▸ **PROBLEM DESCRIPTION**:
Repeat every record below exactly, omitting any pictures.

-- Start of INPUT FOR THIS TASK --

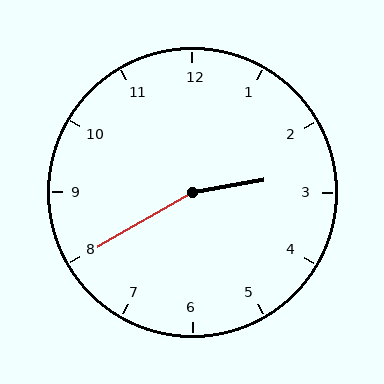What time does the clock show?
2:40.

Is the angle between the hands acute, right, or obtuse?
It is obtuse.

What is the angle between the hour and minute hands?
Approximately 160 degrees.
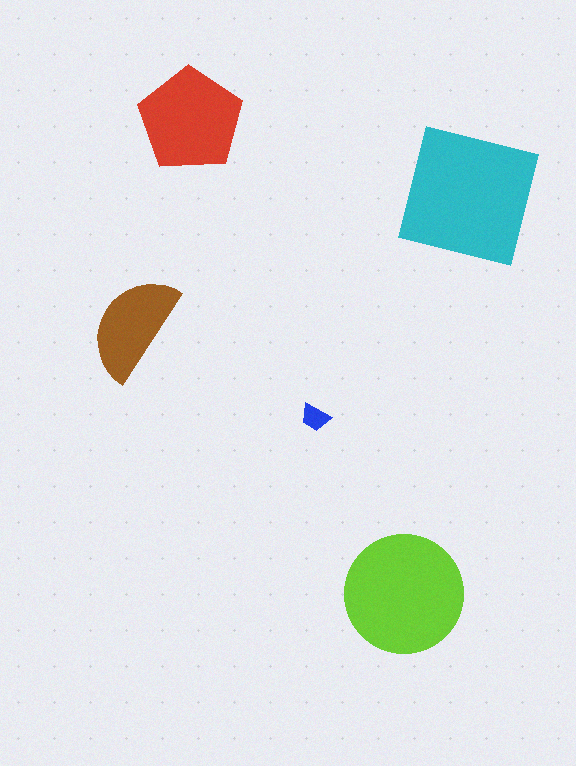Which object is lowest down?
The lime circle is bottommost.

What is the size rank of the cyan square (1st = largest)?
1st.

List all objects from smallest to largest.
The blue trapezoid, the brown semicircle, the red pentagon, the lime circle, the cyan square.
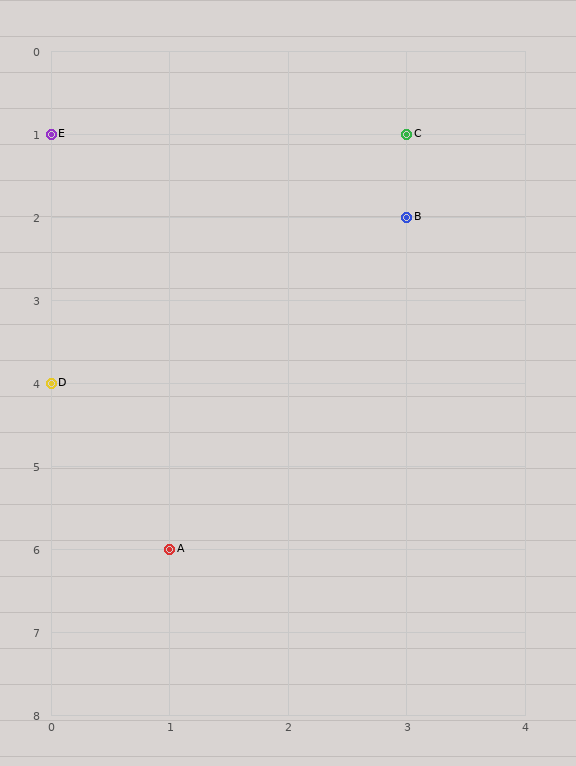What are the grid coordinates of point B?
Point B is at grid coordinates (3, 2).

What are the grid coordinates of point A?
Point A is at grid coordinates (1, 6).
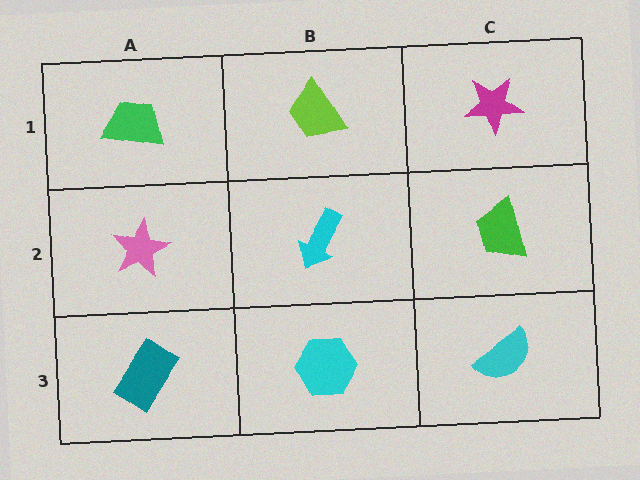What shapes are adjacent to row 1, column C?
A green trapezoid (row 2, column C), a lime trapezoid (row 1, column B).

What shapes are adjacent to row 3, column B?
A cyan arrow (row 2, column B), a teal rectangle (row 3, column A), a cyan semicircle (row 3, column C).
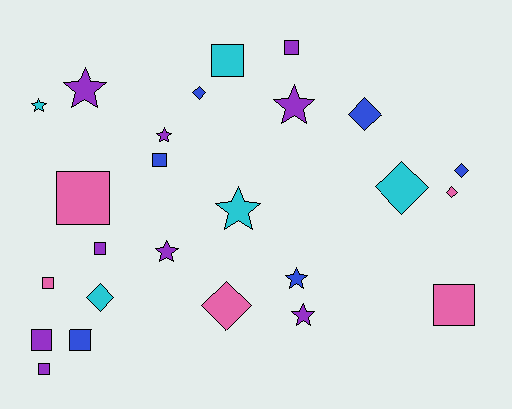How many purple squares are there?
There are 4 purple squares.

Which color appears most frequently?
Purple, with 9 objects.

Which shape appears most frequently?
Square, with 10 objects.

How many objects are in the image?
There are 25 objects.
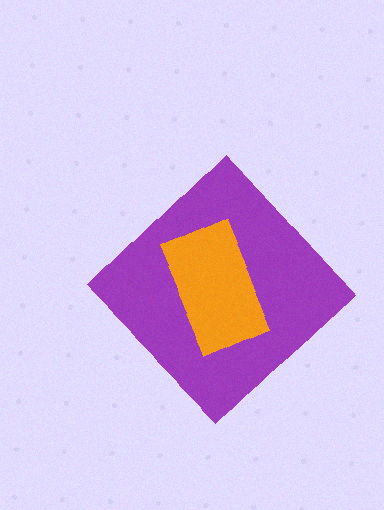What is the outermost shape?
The purple diamond.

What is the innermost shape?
The orange rectangle.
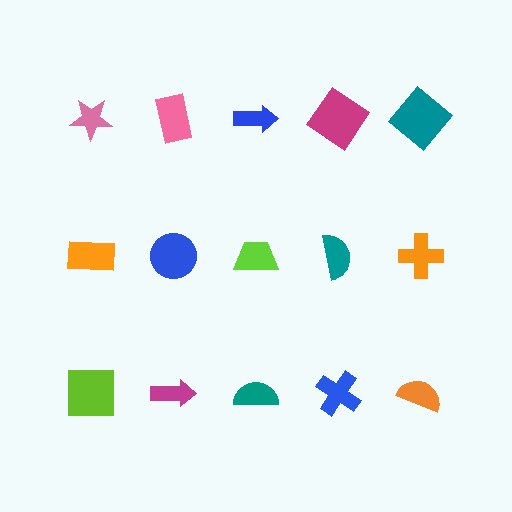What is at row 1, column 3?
A blue arrow.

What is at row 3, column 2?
A magenta arrow.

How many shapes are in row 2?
5 shapes.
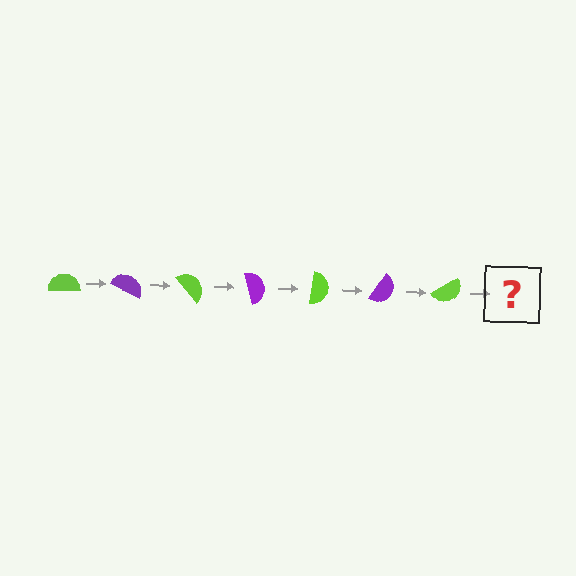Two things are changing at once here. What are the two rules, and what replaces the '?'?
The two rules are that it rotates 25 degrees clockwise each step and the color cycles through lime and purple. The '?' should be a purple semicircle, rotated 175 degrees clockwise from the start.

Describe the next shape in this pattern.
It should be a purple semicircle, rotated 175 degrees clockwise from the start.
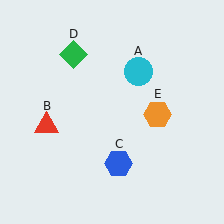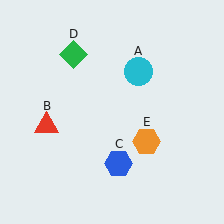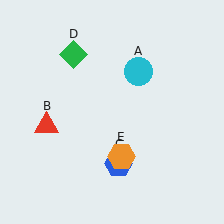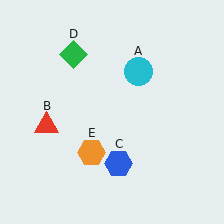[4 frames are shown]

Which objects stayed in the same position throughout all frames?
Cyan circle (object A) and red triangle (object B) and blue hexagon (object C) and green diamond (object D) remained stationary.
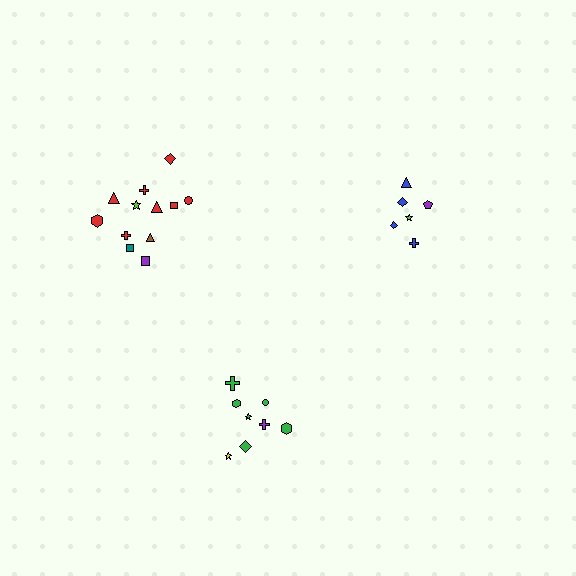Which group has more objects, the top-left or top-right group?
The top-left group.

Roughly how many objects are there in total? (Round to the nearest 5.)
Roughly 25 objects in total.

-- End of INPUT FOR THIS TASK --

▸ **EXERCISE ANSWER**:
What time does the clock show?
2:40.

Is the angle between the hands acute, right, or obtuse?
It is obtuse.

What is the angle between the hour and minute hands?
Approximately 160 degrees.
Which object is lowest down?
The lime circle is bottommost.

What is the size rank of the cyan square (1st = largest)?
1st.

List all objects from smallest to largest.
The blue trapezoid, the brown semicircle, the red pentagon, the lime circle, the cyan square.
What are the grid coordinates of point B?
Point B is at grid coordinates (3, 2).

What are the grid coordinates of point A?
Point A is at grid coordinates (1, 6).
What shapes are adjacent to row 1, column C?
A green trapezoid (row 2, column C), a lime trapezoid (row 1, column B).

What shapes are adjacent to row 3, column B?
A cyan arrow (row 2, column B), a teal rectangle (row 3, column A), a cyan semicircle (row 3, column C).
How many purple squares are there?
There are 4 purple squares.

Which color appears most frequently?
Purple, with 9 objects.

Which shape appears most frequently?
Square, with 10 objects.

How many objects are in the image?
There are 25 objects.
What is the outermost shape?
The purple diamond.

What is the innermost shape?
The orange rectangle.
What is at row 1, column 3?
A blue arrow.

What is at row 3, column 2?
A magenta arrow.

How many shapes are in row 2?
5 shapes.
Two things are changing at once here. What are the two rules, and what replaces the '?'?
The two rules are that it rotates 25 degrees clockwise each step and the color cycles through lime and purple. The '?' should be a purple semicircle, rotated 175 degrees clockwise from the start.

Describe the next shape in this pattern.
It should be a purple semicircle, rotated 175 degrees clockwise from the start.
[4 frames are shown]

Which objects stayed in the same position throughout all frames?
Cyan circle (object A) and red triangle (object B) and blue hexagon (object C) and green diamond (object D) remained stationary.
Which group has more objects, the top-left or top-right group?
The top-left group.

Roughly how many objects are there in total? (Round to the nearest 5.)
Roughly 25 objects in total.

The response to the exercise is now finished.